> [TASK]: Please write out the material below exactly as given.

(Geometric shape question records)

-- Begin --

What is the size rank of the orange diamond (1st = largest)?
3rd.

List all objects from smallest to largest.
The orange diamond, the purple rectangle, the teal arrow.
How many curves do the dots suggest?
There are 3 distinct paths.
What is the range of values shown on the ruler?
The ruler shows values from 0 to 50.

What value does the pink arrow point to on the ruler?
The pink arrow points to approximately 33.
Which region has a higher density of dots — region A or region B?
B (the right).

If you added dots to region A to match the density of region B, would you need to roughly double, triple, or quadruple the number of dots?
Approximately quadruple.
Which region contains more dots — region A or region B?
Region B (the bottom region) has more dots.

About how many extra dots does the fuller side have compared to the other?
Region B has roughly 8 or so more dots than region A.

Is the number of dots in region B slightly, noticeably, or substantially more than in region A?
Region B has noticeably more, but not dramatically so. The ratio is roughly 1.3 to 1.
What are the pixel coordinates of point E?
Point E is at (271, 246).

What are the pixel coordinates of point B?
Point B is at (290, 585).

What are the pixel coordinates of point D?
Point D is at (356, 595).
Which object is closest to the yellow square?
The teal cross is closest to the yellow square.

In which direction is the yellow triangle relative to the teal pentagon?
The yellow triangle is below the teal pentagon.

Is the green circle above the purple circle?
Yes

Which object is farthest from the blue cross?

-- End --

> [CORRECT OUTPUT]:
What is the size rank of the orange diamond (1st = largest)?
3rd.

List all objects from smallest to largest.
The orange diamond, the purple rectangle, the teal arrow.
How many curves do the dots suggest?
There are 3 distinct paths.
What is the range of values shown on the ruler?
The ruler shows values from 0 to 50.

What value does the pink arrow point to on the ruler?
The pink arrow points to approximately 33.
Which region has a higher density of dots — region A or region B?
B (the right).

If you added dots to region A to match the density of region B, would you need to roughly double, triple, or quadruple the number of dots?
Approximately quadruple.
Which region contains more dots — region A or region B?
Region B (the bottom region) has more dots.

About how many extra dots does the fuller side have compared to the other?
Region B has roughly 8 or so more dots than region A.

Is the number of dots in region B slightly, noticeably, or substantially more than in region A?
Region B has noticeably more, but not dramatically so. The ratio is roughly 1.3 to 1.
What are the pixel coordinates of point E?
Point E is at (271, 246).

What are the pixel coordinates of point B?
Point B is at (290, 585).

What are the pixel coordinates of point D?
Point D is at (356, 595).
Which object is closest to the yellow square?
The teal cross is closest to the yellow square.

In which direction is the yellow triangle relative to the teal pentagon?
The yellow triangle is below the teal pentagon.

Is the green circle above the purple circle?
Yes

Which object is farthest from the blue cross?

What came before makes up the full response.